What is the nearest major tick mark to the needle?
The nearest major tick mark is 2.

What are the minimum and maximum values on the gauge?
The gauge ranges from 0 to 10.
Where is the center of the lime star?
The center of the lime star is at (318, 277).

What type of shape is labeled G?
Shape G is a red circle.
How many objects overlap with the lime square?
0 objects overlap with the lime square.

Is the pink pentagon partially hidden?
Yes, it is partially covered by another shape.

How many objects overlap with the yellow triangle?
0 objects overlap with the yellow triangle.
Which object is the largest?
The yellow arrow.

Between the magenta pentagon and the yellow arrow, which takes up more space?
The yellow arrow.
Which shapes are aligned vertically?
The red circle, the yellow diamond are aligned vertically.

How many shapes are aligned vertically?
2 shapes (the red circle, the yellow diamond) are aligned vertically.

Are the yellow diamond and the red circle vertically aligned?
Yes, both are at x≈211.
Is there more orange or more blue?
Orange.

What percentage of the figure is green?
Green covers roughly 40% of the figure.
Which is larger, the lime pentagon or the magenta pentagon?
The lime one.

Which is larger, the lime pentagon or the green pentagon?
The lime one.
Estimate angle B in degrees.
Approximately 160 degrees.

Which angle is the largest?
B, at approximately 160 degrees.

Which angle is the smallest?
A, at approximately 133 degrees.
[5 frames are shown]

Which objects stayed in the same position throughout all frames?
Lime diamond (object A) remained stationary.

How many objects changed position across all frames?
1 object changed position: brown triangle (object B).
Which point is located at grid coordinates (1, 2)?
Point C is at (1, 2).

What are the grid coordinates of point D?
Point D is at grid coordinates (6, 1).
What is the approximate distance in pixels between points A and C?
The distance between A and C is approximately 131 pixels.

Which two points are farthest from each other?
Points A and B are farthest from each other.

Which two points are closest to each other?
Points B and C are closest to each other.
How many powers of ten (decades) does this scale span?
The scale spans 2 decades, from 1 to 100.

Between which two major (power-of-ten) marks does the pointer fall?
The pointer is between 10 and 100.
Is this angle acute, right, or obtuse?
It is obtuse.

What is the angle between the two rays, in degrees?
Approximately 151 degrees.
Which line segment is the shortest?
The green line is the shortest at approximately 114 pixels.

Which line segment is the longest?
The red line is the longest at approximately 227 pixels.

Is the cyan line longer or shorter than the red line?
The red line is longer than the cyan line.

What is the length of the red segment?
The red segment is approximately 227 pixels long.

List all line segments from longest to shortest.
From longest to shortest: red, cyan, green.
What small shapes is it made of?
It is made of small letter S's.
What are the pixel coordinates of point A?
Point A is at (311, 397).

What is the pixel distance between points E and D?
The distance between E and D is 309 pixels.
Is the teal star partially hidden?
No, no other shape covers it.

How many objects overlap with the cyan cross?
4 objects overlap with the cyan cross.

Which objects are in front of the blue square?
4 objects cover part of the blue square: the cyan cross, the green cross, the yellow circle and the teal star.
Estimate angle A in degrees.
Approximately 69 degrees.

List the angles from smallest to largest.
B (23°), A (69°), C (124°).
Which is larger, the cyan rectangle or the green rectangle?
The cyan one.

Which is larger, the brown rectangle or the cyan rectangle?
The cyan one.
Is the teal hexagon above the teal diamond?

====================

> [EXERCISE REQUIREMENTS]: Every line above should be retyped exactly as given.

> [RESULT BELOW]:
What is the nearest major tick mark to the needle?
The nearest major tick mark is 2.

What are the minimum and maximum values on the gauge?
The gauge ranges from 0 to 10.
Where is the center of the lime star?
The center of the lime star is at (318, 277).

What type of shape is labeled G?
Shape G is a red circle.
How many objects overlap with the lime square?
0 objects overlap with the lime square.

Is the pink pentagon partially hidden?
Yes, it is partially covered by another shape.

How many objects overlap with the yellow triangle?
0 objects overlap with the yellow triangle.
Which object is the largest?
The yellow arrow.

Between the magenta pentagon and the yellow arrow, which takes up more space?
The yellow arrow.
Which shapes are aligned vertically?
The red circle, the yellow diamond are aligned vertically.

How many shapes are aligned vertically?
2 shapes (the red circle, the yellow diamond) are aligned vertically.

Are the yellow diamond and the red circle vertically aligned?
Yes, both are at x≈211.
Is there more orange or more blue?
Orange.

What percentage of the figure is green?
Green covers roughly 40% of the figure.
Which is larger, the lime pentagon or the magenta pentagon?
The lime one.

Which is larger, the lime pentagon or the green pentagon?
The lime one.
Estimate angle B in degrees.
Approximately 160 degrees.

Which angle is the largest?
B, at approximately 160 degrees.

Which angle is the smallest?
A, at approximately 133 degrees.
[5 frames are shown]

Which objects stayed in the same position throughout all frames?
Lime diamond (object A) remained stationary.

How many objects changed position across all frames?
1 object changed position: brown triangle (object B).
Which point is located at grid coordinates (1, 2)?
Point C is at (1, 2).

What are the grid coordinates of point D?
Point D is at grid coordinates (6, 1).
What is the approximate distance in pixels between points A and C?
The distance between A and C is approximately 131 pixels.

Which two points are farthest from each other?
Points A and B are farthest from each other.

Which two points are closest to each other?
Points B and C are closest to each other.
How many powers of ten (decades) does this scale span?
The scale spans 2 decades, from 1 to 100.

Between which two major (power-of-ten) marks does the pointer fall?
The pointer is between 10 and 100.
Is this angle acute, right, or obtuse?
It is obtuse.

What is the angle between the two rays, in degrees?
Approximately 151 degrees.
Which line segment is the shortest?
The green line is the shortest at approximately 114 pixels.

Which line segment is the longest?
The red line is the longest at approximately 227 pixels.

Is the cyan line longer or shorter than the red line?
The red line is longer than the cyan line.

What is the length of the red segment?
The red segment is approximately 227 pixels long.

List all line segments from longest to shortest.
From longest to shortest: red, cyan, green.
What small shapes is it made of?
It is made of small letter S's.
What are the pixel coordinates of point A?
Point A is at (311, 397).

What is the pixel distance between points E and D?
The distance between E and D is 309 pixels.
Is the teal star partially hidden?
No, no other shape covers it.

How many objects overlap with the cyan cross?
4 objects overlap with the cyan cross.

Which objects are in front of the blue square?
4 objects cover part of the blue square: the cyan cross, the green cross, the yellow circle and the teal star.
Estimate angle A in degrees.
Approximately 69 degrees.

List the angles from smallest to largest.
B (23°), A (69°), C (124°).
Which is larger, the cyan rectangle or the green rectangle?
The cyan one.

Which is larger, the brown rectangle or the cyan rectangle?
The cyan one.
Is the teal hexagon above the teal diamond?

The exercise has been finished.